> **Input for this task**:
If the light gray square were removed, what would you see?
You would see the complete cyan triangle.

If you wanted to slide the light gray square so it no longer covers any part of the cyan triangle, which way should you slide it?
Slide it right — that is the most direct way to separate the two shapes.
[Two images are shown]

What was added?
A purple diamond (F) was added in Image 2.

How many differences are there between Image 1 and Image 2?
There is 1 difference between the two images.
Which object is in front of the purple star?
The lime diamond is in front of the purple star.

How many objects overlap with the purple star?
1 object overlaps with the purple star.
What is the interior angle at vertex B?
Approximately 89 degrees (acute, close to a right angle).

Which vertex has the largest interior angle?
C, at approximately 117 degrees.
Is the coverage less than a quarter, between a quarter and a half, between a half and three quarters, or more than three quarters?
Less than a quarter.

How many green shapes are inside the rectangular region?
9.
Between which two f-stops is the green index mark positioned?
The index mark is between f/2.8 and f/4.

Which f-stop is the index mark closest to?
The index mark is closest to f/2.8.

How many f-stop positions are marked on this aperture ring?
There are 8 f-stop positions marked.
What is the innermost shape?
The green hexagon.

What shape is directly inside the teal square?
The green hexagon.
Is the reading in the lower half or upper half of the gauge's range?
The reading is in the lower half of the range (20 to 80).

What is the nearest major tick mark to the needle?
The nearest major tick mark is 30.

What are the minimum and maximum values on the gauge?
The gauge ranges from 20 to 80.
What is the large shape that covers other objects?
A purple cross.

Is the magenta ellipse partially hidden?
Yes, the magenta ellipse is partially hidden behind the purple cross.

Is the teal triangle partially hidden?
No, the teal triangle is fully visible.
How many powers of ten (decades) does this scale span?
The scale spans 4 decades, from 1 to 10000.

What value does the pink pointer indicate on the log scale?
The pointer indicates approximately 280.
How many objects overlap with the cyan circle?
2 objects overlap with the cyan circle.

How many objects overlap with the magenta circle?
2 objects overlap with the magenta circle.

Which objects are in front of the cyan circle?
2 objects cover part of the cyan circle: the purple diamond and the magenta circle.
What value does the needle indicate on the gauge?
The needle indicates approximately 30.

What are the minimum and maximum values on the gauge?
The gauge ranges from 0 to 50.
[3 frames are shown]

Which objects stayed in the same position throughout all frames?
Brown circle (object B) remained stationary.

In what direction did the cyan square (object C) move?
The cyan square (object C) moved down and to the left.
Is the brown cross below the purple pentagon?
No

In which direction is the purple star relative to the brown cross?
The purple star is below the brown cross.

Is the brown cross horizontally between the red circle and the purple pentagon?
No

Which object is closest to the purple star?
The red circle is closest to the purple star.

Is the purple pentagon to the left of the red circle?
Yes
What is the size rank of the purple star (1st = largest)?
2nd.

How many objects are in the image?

> **Task statement**:
Within the listing above, find every line containing the string "shown" and return it.

> **Complete response**:
[Two images are shown]
[3 frames are shown]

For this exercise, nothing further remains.